### INSTRUCTIONS TO FOLLOW
Both the line containing "How many times" and the last line of the listing are included: write out exactly the lines from one to the other.

[Stored items]
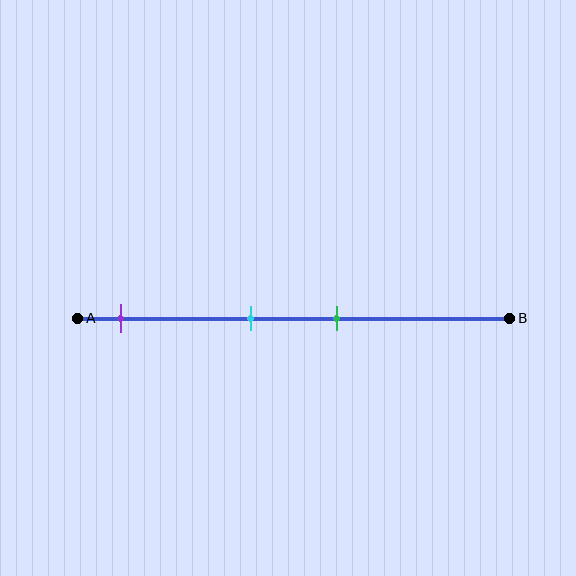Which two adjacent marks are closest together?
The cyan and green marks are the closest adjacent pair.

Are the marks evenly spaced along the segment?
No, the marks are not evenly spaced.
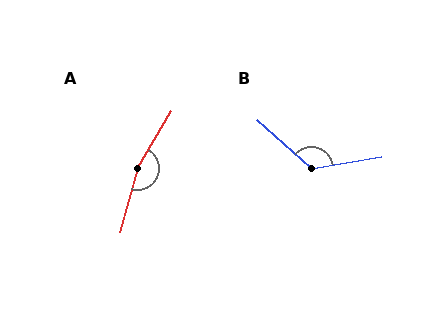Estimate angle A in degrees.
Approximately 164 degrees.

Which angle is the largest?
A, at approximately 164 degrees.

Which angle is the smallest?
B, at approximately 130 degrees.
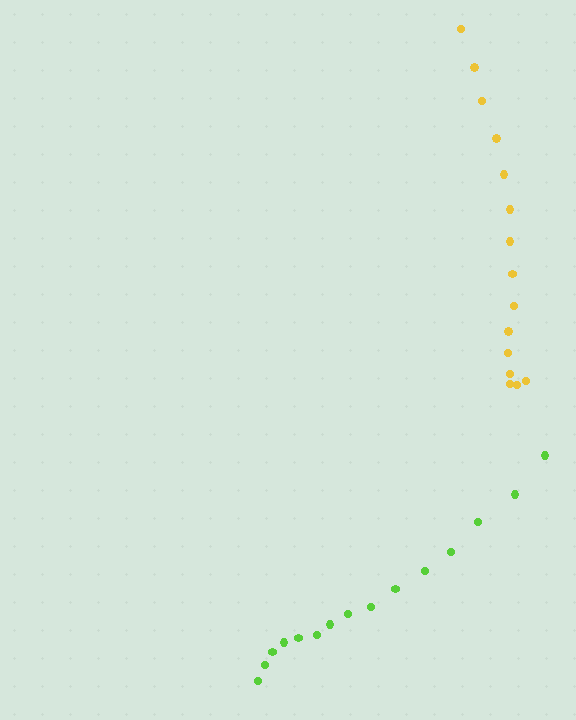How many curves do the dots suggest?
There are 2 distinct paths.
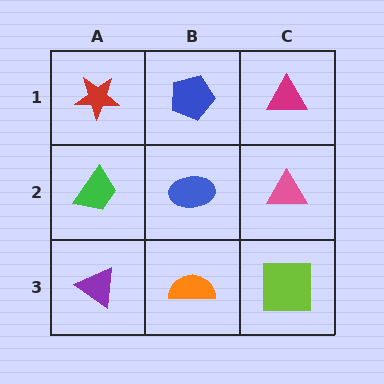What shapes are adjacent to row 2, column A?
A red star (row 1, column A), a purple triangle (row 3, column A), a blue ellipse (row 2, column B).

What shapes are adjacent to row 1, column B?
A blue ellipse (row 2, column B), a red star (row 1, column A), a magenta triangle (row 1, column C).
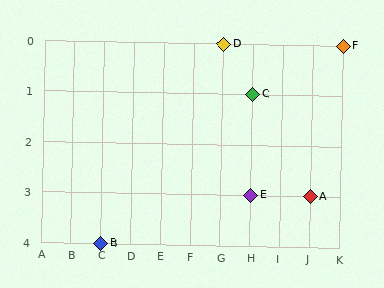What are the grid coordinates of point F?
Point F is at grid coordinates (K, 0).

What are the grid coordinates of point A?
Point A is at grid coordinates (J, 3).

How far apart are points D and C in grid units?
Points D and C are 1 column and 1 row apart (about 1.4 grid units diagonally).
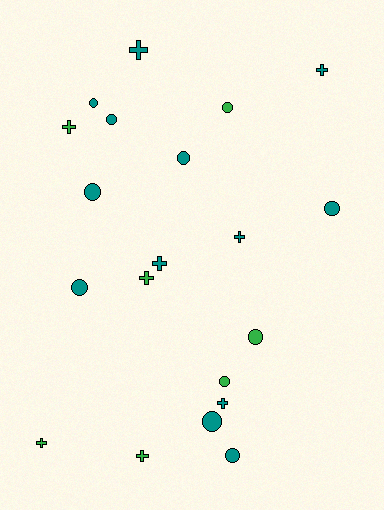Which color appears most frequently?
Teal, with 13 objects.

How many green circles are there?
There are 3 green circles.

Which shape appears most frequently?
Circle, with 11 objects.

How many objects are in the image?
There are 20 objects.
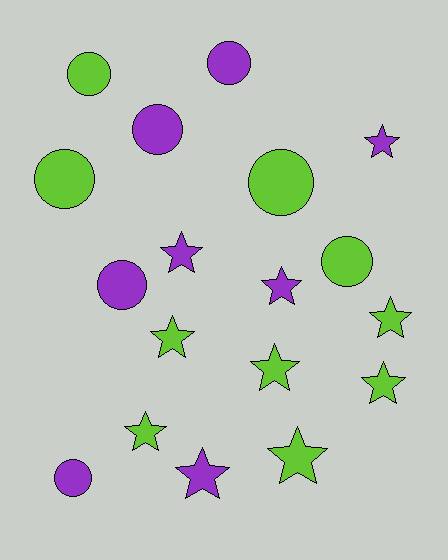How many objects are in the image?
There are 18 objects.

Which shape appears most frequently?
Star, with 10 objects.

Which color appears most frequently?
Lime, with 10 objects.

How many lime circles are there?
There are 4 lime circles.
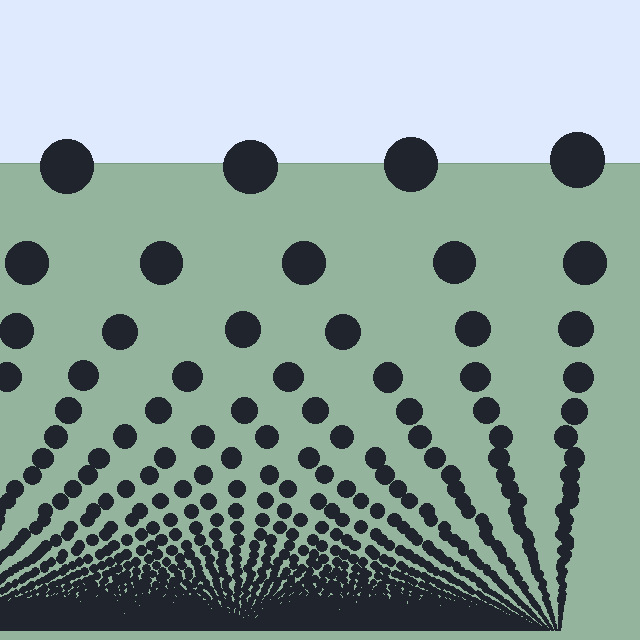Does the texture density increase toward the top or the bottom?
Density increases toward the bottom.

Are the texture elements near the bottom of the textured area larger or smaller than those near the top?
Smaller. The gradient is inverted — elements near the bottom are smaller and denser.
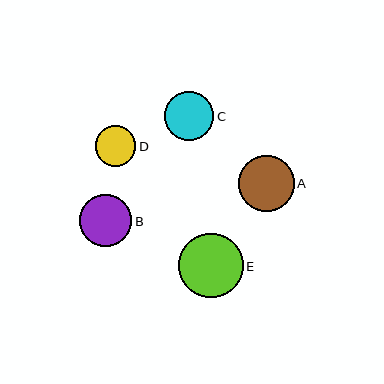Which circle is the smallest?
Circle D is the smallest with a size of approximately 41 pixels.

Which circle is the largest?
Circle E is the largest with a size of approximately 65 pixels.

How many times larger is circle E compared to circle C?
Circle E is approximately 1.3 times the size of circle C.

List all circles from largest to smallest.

### FINAL RESULT
How many times larger is circle E compared to circle C?
Circle E is approximately 1.3 times the size of circle C.

List all circles from largest to smallest.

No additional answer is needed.